**WHAT IS ASKED:** Pictures aside, quote the whole listing exactly.

Shape perception records
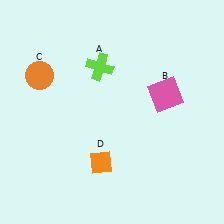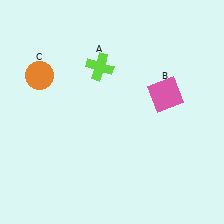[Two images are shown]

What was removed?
The orange square (D) was removed in Image 2.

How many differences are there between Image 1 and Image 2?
There is 1 difference between the two images.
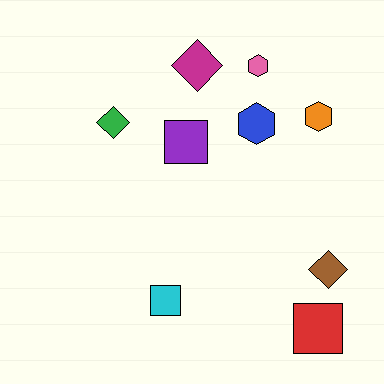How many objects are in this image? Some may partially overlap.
There are 9 objects.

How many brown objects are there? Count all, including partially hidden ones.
There is 1 brown object.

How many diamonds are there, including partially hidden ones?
There are 3 diamonds.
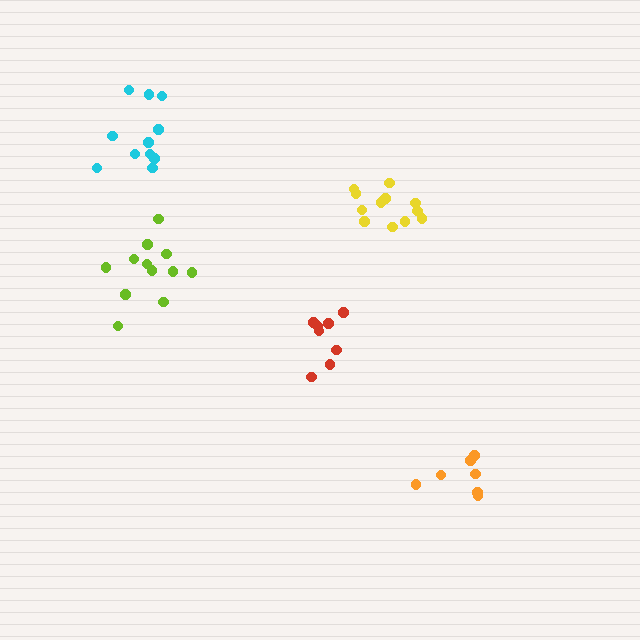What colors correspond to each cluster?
The clusters are colored: cyan, red, orange, lime, yellow.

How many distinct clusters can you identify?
There are 5 distinct clusters.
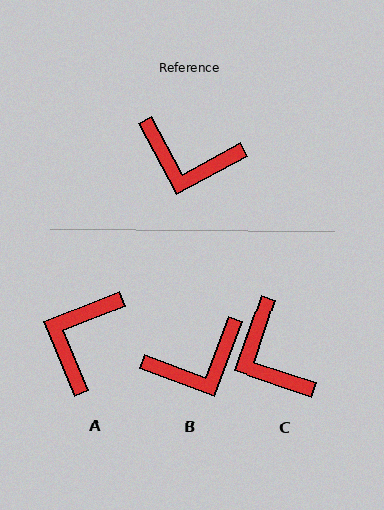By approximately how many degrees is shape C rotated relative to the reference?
Approximately 47 degrees clockwise.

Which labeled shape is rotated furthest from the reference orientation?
A, about 97 degrees away.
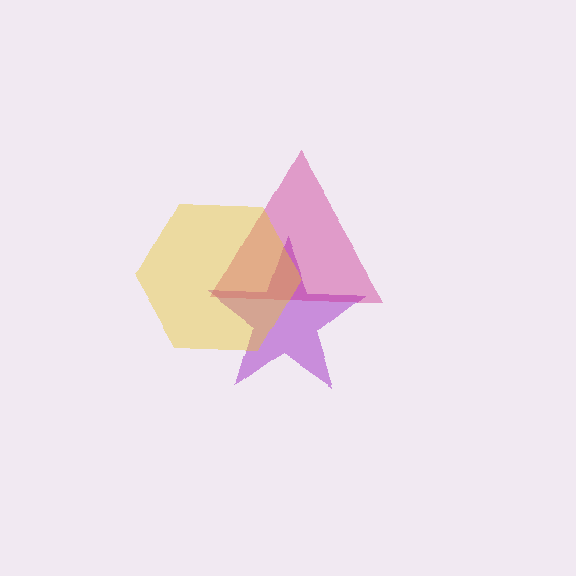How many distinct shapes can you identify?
There are 3 distinct shapes: a purple star, a magenta triangle, a yellow hexagon.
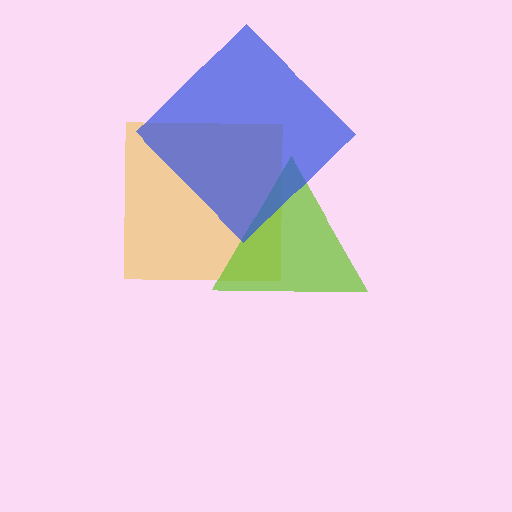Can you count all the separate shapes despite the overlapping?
Yes, there are 3 separate shapes.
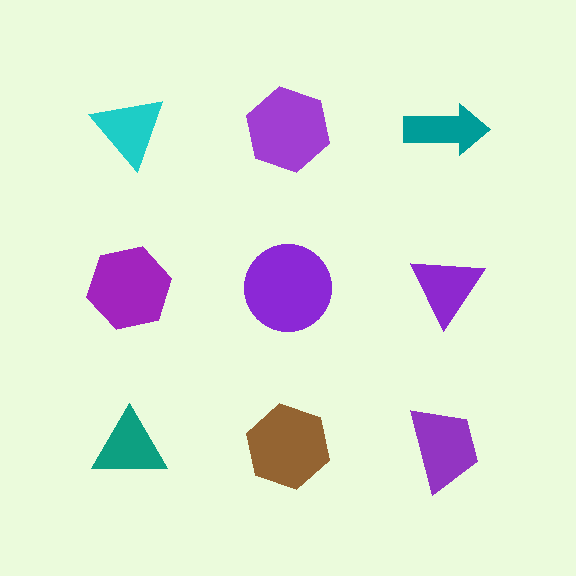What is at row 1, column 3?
A teal arrow.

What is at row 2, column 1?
A purple hexagon.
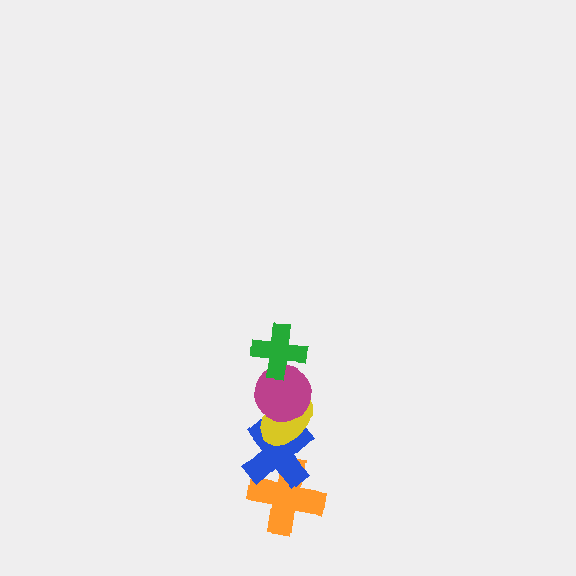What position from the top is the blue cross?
The blue cross is 4th from the top.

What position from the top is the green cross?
The green cross is 1st from the top.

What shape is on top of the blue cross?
The yellow ellipse is on top of the blue cross.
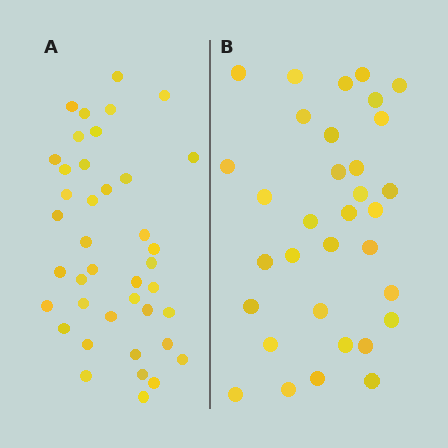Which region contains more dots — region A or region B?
Region A (the left region) has more dots.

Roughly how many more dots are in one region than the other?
Region A has roughly 8 or so more dots than region B.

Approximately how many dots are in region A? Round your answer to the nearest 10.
About 40 dots.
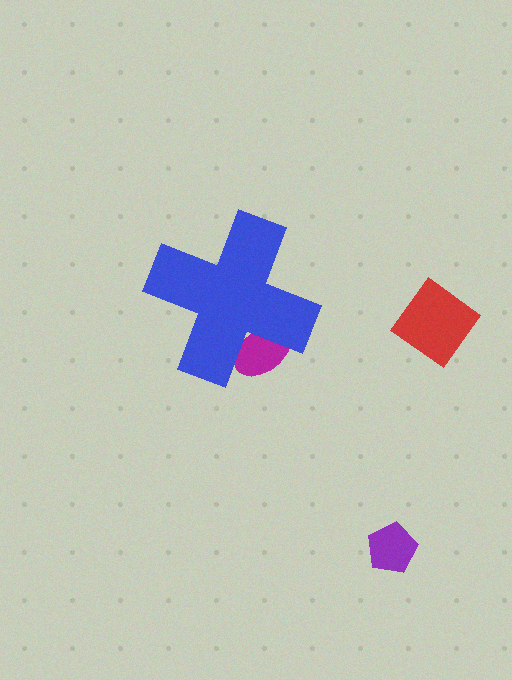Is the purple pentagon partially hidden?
No, the purple pentagon is fully visible.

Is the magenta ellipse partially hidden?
Yes, the magenta ellipse is partially hidden behind the blue cross.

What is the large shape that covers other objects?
A blue cross.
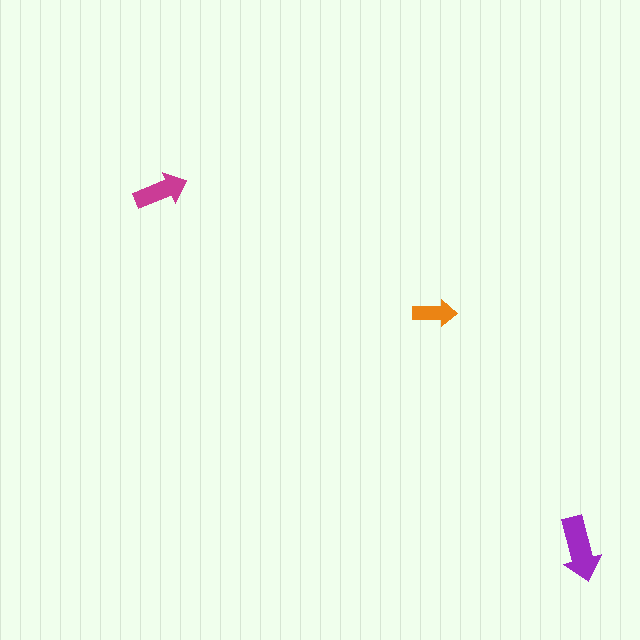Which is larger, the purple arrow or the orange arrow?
The purple one.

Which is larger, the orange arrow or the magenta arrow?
The magenta one.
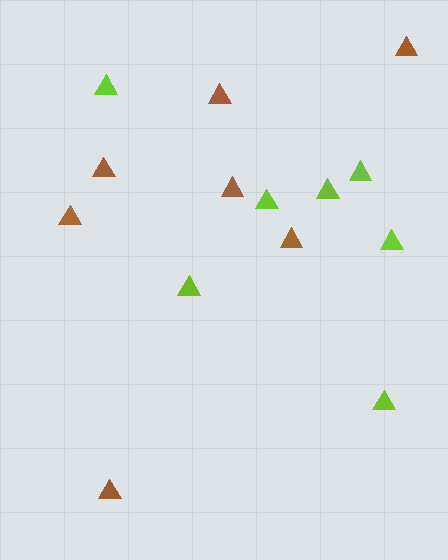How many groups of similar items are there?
There are 2 groups: one group of lime triangles (7) and one group of brown triangles (7).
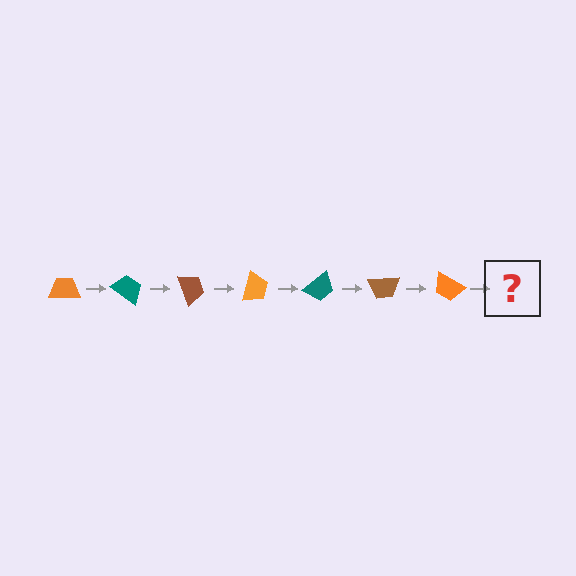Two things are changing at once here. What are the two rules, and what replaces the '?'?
The two rules are that it rotates 35 degrees clockwise each step and the color cycles through orange, teal, and brown. The '?' should be a teal trapezoid, rotated 245 degrees clockwise from the start.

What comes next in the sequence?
The next element should be a teal trapezoid, rotated 245 degrees clockwise from the start.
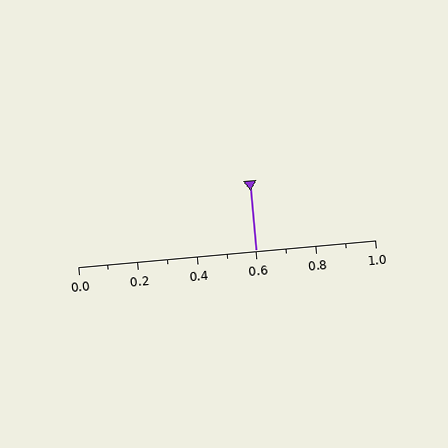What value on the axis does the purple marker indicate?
The marker indicates approximately 0.6.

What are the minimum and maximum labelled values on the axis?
The axis runs from 0.0 to 1.0.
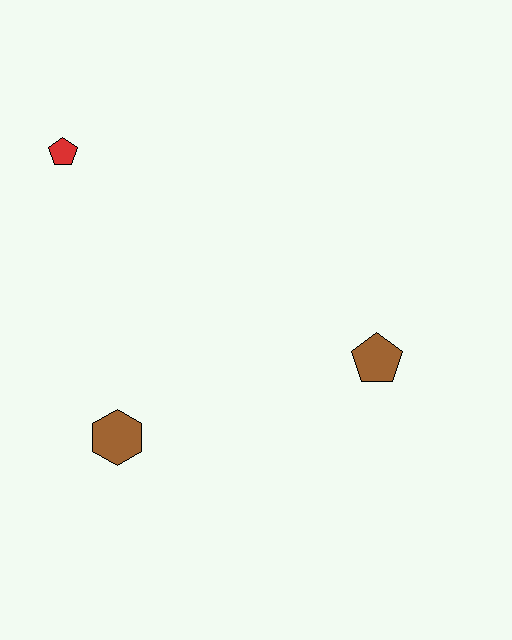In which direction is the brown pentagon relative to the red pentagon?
The brown pentagon is to the right of the red pentagon.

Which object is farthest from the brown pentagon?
The red pentagon is farthest from the brown pentagon.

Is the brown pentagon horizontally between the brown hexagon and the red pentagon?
No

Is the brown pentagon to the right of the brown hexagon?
Yes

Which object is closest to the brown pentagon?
The brown hexagon is closest to the brown pentagon.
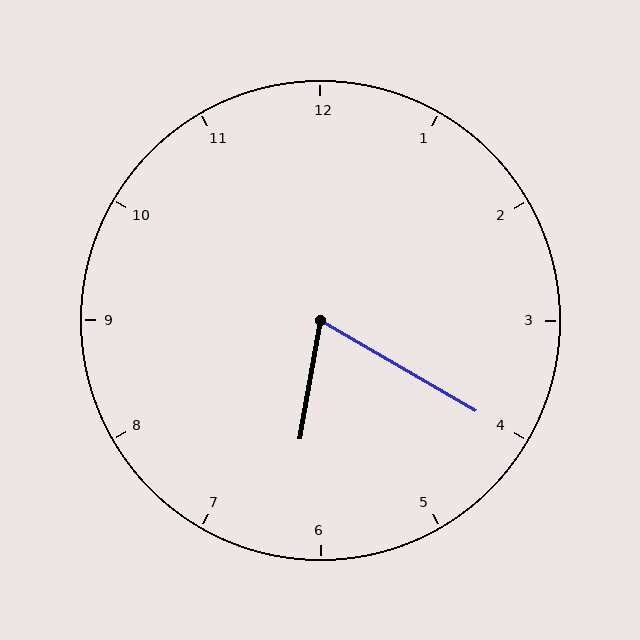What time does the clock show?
6:20.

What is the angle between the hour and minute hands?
Approximately 70 degrees.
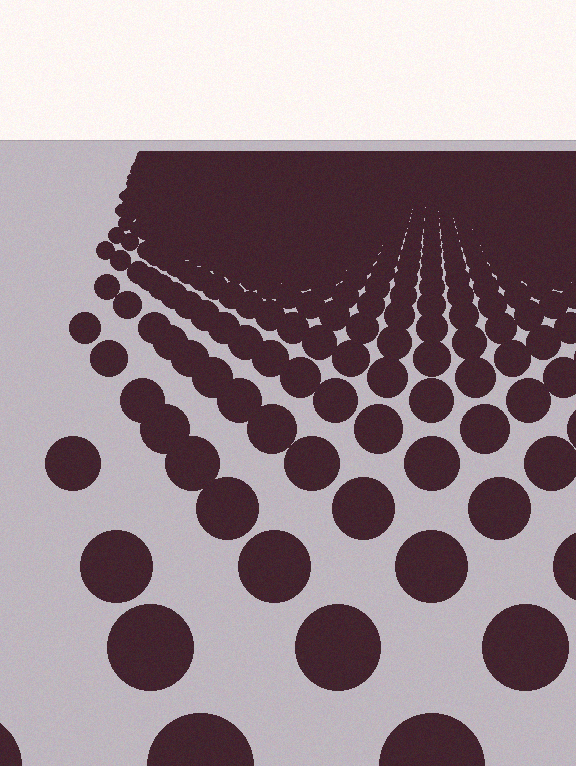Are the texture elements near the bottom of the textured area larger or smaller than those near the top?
Larger. Near the bottom, elements are closer to the viewer and appear at a bigger on-screen size.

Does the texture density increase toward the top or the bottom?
Density increases toward the top.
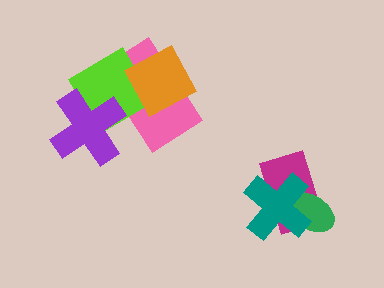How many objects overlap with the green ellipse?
2 objects overlap with the green ellipse.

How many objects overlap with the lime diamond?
3 objects overlap with the lime diamond.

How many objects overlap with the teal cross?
2 objects overlap with the teal cross.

**COMPLETED EXERCISE:**
[Two images are shown]

What was removed?
The orange square (D) was removed in Image 2.

How many differences are there between Image 1 and Image 2?
There is 1 difference between the two images.
How many objects are in this image? Some may partially overlap.
There are 9 objects.

How many brown objects are there? Count all, including partially hidden ones.
There is 1 brown object.

How many diamonds are there, including partially hidden ones?
There are 3 diamonds.
What colors correspond to each cluster?
The clusters are colored: cyan, red, orange, lime, yellow.

How many distinct clusters can you identify?
There are 5 distinct clusters.
By approximately how many degrees is shape C rotated relative to the reference?
Approximately 47 degrees clockwise.

Which labeled shape is rotated furthest from the reference orientation?
A, about 97 degrees away.
How many distinct shapes can you identify?
There are 3 distinct shapes: a purple star, a magenta triangle, a yellow hexagon.
Can you count all the separate shapes despite the overlapping?
Yes, there are 3 separate shapes.
What is at row 1, column 3?
A teal arrow.

What is at row 2, column 1?
A purple hexagon.
What position from the top is the blue cross?
The blue cross is 4th from the top.

What position from the top is the green cross?
The green cross is 1st from the top.

What shape is on top of the blue cross?
The yellow ellipse is on top of the blue cross.
Which region contains more dots — region A or region B?
Region A (the left region) has more dots.

Roughly how many more dots are in one region than the other?
Region A has roughly 8 or so more dots than region B.

Approximately how many dots are in region A? Round your answer to the nearest 10.
About 40 dots.
Is the purple pentagon partially hidden?
No, the purple pentagon is fully visible.

Is the magenta ellipse partially hidden?
Yes, the magenta ellipse is partially hidden behind the blue cross.

What is the large shape that covers other objects?
A blue cross.
Which is larger, the purple arrow or the orange arrow?
The purple one.

Which is larger, the orange arrow or the magenta arrow?
The magenta one.
How many groups of similar items are there?
There are 2 groups: one group of lime triangles (7) and one group of brown triangles (7).
Two things are changing at once here. What are the two rules, and what replaces the '?'?
The two rules are that it rotates 35 degrees clockwise each step and the color cycles through orange, teal, and brown. The '?' should be a teal trapezoid, rotated 245 degrees clockwise from the start.

What comes next in the sequence?
The next element should be a teal trapezoid, rotated 245 degrees clockwise from the start.
What value on the axis does the purple marker indicate?
The marker indicates approximately 0.6.

What are the minimum and maximum labelled values on the axis?
The axis runs from 0.0 to 1.0.
In which direction is the brown pentagon relative to the red pentagon?
The brown pentagon is to the right of the red pentagon.

Which object is farthest from the brown pentagon?
The red pentagon is farthest from the brown pentagon.

Is the brown pentagon horizontally between the brown hexagon and the red pentagon?
No

Is the brown pentagon to the right of the brown hexagon?
Yes

Which object is closest to the brown pentagon?
The brown hexagon is closest to the brown pentagon.
What time does the clock show?
6:20.

What is the angle between the hour and minute hands?
Approximately 70 degrees.
Are the texture elements near the bottom of the textured area larger or smaller than those near the top?
Larger. Near the bottom, elements are closer to the viewer and appear at a bigger on-screen size.

Does the texture density increase toward the top or the bottom?
Density increases toward the top.
How many objects overlap with the green ellipse?
2 objects overlap with the green ellipse.

How many objects overlap with the lime diamond?
3 objects overlap with the lime diamond.

How many objects overlap with the teal cross?
2 objects overlap with the teal cross.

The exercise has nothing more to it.